— BEGIN RECORD EXCERPTS —

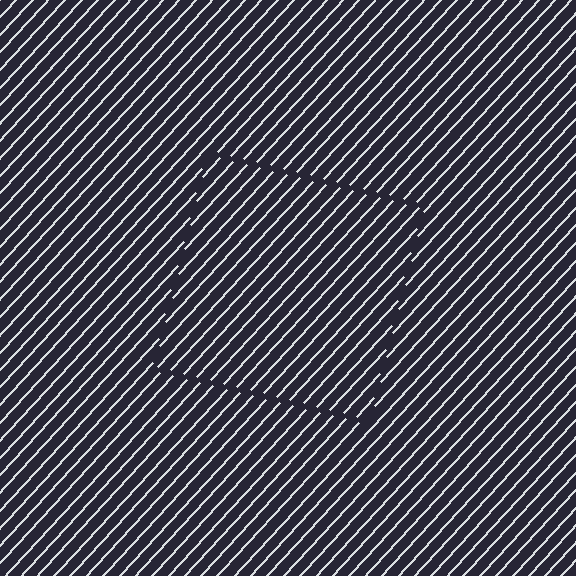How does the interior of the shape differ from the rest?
The interior of the shape contains the same grating, shifted by half a period — the contour is defined by the phase discontinuity where line-ends from the inner and outer gratings abut.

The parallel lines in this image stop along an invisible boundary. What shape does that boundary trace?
An illusory square. The interior of the shape contains the same grating, shifted by half a period — the contour is defined by the phase discontinuity where line-ends from the inner and outer gratings abut.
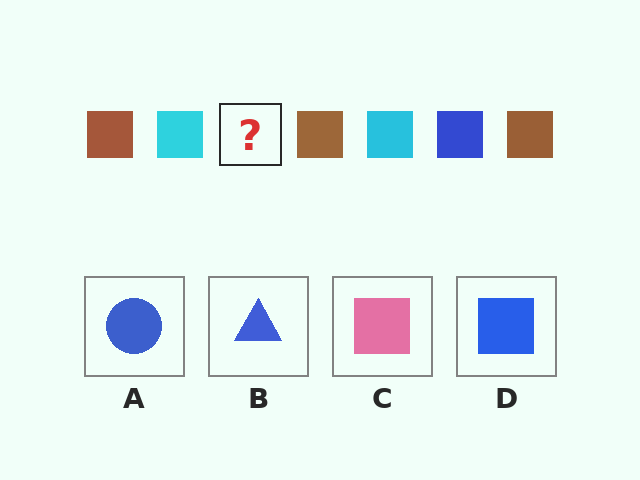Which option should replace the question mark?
Option D.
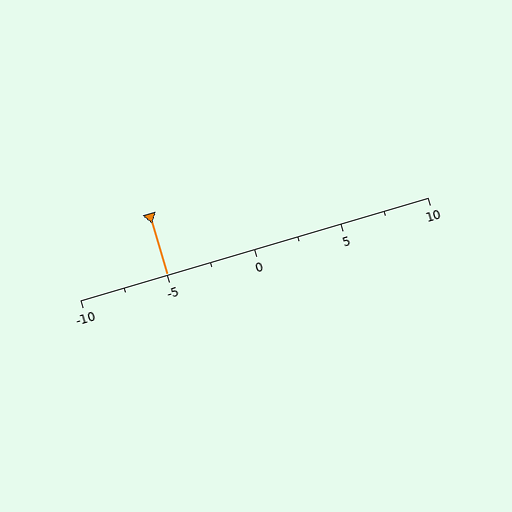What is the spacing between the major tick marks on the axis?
The major ticks are spaced 5 apart.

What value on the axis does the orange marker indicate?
The marker indicates approximately -5.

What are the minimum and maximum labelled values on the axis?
The axis runs from -10 to 10.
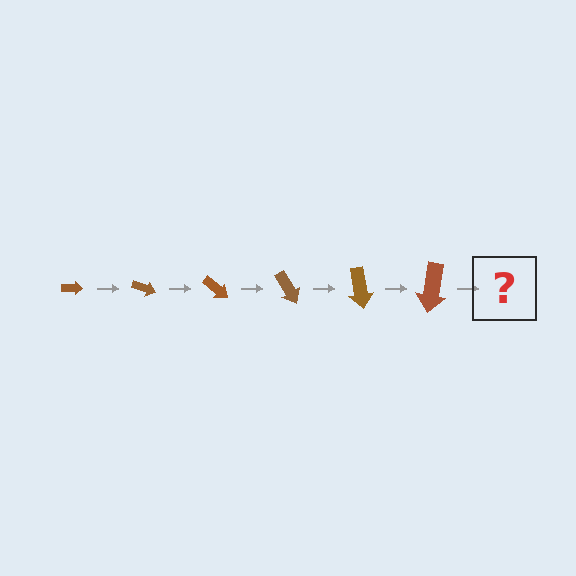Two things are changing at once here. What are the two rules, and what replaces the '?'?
The two rules are that the arrow grows larger each step and it rotates 20 degrees clockwise each step. The '?' should be an arrow, larger than the previous one and rotated 120 degrees clockwise from the start.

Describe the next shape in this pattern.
It should be an arrow, larger than the previous one and rotated 120 degrees clockwise from the start.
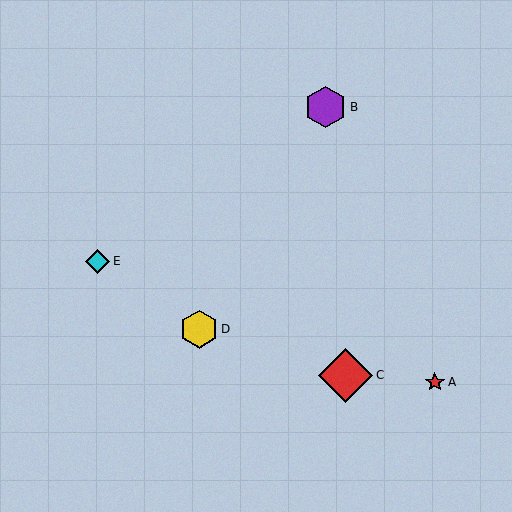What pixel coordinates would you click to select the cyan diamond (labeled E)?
Click at (98, 261) to select the cyan diamond E.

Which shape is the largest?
The red diamond (labeled C) is the largest.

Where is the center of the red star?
The center of the red star is at (435, 382).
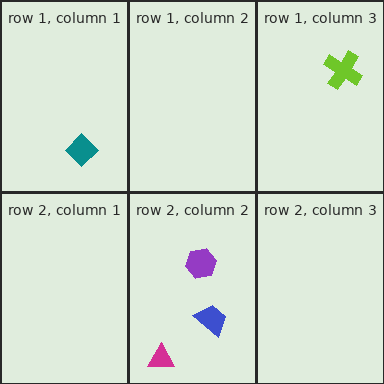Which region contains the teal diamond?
The row 1, column 1 region.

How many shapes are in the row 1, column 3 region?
1.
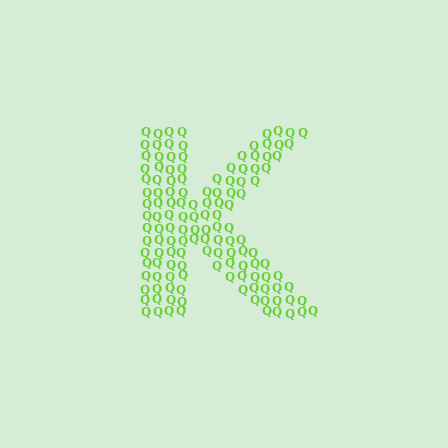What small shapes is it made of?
It is made of small letter Q's.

— END RECORD EXCERPTS —

PROBLEM TO SOLVE:
Every line of text is to be repeated exactly; pictures are left out.

THE OUTPUT:
How does the interior of the shape differ from the rest?
The interior of the shape contains the same grating, shifted by half a period — the contour is defined by the phase discontinuity where line-ends from the inner and outer gratings abut.

The parallel lines in this image stop along an invisible boundary. What shape does that boundary trace?
An illusory square. The interior of the shape contains the same grating, shifted by half a period — the contour is defined by the phase discontinuity where line-ends from the inner and outer gratings abut.
Which option should replace the question mark?
Option D.
What is the spacing between the major tick marks on the axis?
The major ticks are spaced 5 apart.

What value on the axis does the orange marker indicate?
The marker indicates approximately -5.

What are the minimum and maximum labelled values on the axis?
The axis runs from -10 to 10.
Two things are changing at once here. What are the two rules, and what replaces the '?'?
The two rules are that the arrow grows larger each step and it rotates 20 degrees clockwise each step. The '?' should be an arrow, larger than the previous one and rotated 120 degrees clockwise from the start.

Describe the next shape in this pattern.
It should be an arrow, larger than the previous one and rotated 120 degrees clockwise from the start.
What pixel coordinates would you click to select the cyan diamond (labeled E)?
Click at (98, 261) to select the cyan diamond E.

Which shape is the largest?
The red diamond (labeled C) is the largest.

Where is the center of the red star?
The center of the red star is at (435, 382).
Which region contains the teal diamond?
The row 1, column 1 region.

How many shapes are in the row 1, column 3 region?
1.
What small shapes is it made of?
It is made of small letter Q's.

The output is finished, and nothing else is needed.